= Problem requirements =
Copy exactly the lines of the records below, and only those lines, beginning with the line that contains "What comes next in the sequence?" and ending with the line that contains "What are the pixel coordinates of point C?".

= Provided records =
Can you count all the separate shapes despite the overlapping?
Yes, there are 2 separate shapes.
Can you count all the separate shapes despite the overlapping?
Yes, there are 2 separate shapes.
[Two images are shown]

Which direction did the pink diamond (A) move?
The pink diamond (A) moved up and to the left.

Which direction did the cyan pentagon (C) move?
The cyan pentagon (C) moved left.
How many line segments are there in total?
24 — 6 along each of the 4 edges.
* * *
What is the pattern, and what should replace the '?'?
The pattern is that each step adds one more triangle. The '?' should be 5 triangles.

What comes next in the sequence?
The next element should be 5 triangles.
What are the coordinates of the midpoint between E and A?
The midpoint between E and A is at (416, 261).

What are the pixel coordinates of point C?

= Answer to this task =
What comes next in the sequence?
The next element should be 5 triangles.
What are the coordinates of the midpoint between E and A?
The midpoint between E and A is at (416, 261).

What are the pixel coordinates of point C?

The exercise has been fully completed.